> **Dataset excerpt**:
----------------------------------------

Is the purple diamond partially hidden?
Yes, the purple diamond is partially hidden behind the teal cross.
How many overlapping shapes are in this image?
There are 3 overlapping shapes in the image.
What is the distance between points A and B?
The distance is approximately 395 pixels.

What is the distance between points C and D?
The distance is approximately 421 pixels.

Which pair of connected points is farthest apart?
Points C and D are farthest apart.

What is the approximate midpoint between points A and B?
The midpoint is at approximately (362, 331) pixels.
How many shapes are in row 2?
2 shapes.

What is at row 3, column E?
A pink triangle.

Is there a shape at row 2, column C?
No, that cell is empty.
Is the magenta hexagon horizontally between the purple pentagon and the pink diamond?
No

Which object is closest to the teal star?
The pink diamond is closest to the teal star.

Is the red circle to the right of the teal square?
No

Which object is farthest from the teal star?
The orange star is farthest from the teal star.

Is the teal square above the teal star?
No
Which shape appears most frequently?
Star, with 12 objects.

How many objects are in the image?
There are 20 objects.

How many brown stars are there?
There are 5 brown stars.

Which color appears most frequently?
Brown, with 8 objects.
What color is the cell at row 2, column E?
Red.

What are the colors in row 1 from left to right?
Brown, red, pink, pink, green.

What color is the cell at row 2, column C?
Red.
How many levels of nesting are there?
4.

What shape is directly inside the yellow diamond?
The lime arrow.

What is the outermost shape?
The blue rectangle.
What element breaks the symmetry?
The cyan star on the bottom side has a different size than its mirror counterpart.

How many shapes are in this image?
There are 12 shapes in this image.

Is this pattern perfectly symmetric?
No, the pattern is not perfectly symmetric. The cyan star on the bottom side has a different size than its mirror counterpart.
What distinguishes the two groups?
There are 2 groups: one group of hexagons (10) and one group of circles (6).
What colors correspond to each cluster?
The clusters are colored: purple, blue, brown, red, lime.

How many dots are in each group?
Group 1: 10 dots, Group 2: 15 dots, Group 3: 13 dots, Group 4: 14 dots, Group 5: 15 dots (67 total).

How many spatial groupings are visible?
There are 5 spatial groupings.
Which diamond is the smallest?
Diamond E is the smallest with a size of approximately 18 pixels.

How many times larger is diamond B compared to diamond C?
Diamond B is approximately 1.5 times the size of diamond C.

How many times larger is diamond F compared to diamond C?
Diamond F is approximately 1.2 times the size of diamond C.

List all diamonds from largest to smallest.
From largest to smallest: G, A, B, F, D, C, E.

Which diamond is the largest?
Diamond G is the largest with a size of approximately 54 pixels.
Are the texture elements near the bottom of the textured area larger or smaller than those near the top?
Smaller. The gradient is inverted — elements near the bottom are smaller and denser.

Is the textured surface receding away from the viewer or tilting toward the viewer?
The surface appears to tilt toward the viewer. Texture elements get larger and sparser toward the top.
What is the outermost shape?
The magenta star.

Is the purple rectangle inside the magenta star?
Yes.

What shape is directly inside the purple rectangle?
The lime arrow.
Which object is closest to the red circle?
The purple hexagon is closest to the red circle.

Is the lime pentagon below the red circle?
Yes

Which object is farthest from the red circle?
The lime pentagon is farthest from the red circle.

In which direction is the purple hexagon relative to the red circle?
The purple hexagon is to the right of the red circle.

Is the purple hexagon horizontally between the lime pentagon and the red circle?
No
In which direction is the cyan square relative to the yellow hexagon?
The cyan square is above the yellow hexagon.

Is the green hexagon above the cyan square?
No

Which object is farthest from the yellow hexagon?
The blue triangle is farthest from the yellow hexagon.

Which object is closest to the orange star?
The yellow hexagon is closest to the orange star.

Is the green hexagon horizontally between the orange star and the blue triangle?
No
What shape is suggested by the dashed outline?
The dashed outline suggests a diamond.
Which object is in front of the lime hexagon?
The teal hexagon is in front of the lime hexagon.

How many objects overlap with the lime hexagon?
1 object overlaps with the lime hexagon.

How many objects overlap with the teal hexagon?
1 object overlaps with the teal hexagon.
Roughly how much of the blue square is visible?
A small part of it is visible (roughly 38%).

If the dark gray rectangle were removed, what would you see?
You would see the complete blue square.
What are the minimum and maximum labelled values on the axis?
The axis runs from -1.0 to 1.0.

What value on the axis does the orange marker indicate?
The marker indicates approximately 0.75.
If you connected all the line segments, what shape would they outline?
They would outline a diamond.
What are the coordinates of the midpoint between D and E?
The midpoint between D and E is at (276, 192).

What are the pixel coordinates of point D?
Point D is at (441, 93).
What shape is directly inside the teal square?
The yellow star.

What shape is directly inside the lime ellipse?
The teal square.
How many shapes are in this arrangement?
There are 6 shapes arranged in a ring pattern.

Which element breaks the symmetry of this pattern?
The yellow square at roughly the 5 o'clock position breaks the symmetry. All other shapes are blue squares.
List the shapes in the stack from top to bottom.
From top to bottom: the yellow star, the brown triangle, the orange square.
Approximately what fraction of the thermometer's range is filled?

----------------------------------------

Retype nothing except the lines from the line holding "Which element breaks" through the last line of the entries, both included.

> **Correct result**:
Which element breaks the symmetry of this pattern?
The yellow square at roughly the 5 o'clock position breaks the symmetry. All other shapes are blue squares.
List the shapes in the stack from top to bottom.
From top to bottom: the yellow star, the brown triangle, the orange square.
Approximately what fraction of the thermometer's range is filled?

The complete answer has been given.